| BRIEF |
In the records below, find the line containing "Which shape is the largest?", then extract that line and all subsequent lines exactly, leaving out everything else.

Geometry question records:

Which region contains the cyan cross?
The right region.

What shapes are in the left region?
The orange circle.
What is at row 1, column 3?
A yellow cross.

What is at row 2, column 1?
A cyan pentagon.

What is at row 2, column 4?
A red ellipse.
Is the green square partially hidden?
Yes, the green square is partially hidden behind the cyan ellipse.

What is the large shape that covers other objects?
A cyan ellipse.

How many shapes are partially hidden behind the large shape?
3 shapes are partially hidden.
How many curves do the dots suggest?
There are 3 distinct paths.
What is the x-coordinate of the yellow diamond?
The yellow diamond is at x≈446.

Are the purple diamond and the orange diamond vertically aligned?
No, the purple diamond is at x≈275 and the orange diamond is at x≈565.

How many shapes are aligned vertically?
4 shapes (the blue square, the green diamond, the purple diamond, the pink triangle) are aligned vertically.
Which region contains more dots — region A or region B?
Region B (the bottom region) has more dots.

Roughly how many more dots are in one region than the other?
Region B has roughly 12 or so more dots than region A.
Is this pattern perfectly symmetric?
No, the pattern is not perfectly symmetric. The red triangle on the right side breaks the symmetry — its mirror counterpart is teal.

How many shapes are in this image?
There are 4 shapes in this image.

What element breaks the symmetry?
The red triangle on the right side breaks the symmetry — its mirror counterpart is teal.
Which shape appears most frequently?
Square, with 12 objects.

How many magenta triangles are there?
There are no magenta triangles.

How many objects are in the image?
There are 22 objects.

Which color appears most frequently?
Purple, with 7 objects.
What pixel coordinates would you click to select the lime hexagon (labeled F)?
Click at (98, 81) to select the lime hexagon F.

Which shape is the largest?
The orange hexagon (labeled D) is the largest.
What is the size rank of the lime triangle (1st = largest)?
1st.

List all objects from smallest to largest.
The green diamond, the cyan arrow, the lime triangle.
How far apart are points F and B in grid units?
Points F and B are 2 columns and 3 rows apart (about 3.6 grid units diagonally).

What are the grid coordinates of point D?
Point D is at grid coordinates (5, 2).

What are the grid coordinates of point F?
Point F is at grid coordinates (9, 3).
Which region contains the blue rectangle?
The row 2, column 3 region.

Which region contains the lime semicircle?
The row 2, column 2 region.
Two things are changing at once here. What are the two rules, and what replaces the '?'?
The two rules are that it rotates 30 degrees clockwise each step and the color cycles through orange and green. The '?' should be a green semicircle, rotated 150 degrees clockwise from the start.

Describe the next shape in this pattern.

| ANSWER |
Which shape is the largest?
The orange hexagon (labeled D) is the largest.
What is the size rank of the lime triangle (1st = largest)?
1st.

List all objects from smallest to largest.
The green diamond, the cyan arrow, the lime triangle.
How far apart are points F and B in grid units?
Points F and B are 2 columns and 3 rows apart (about 3.6 grid units diagonally).

What are the grid coordinates of point D?
Point D is at grid coordinates (5, 2).

What are the grid coordinates of point F?
Point F is at grid coordinates (9, 3).
Which region contains the blue rectangle?
The row 2, column 3 region.

Which region contains the lime semicircle?
The row 2, column 2 region.
Two things are changing at once here. What are the two rules, and what replaces the '?'?
The two rules are that it rotates 30 degrees clockwise each step and the color cycles through orange and green. The '?' should be a green semicircle, rotated 150 degrees clockwise from the start.

Describe the next shape in this pattern.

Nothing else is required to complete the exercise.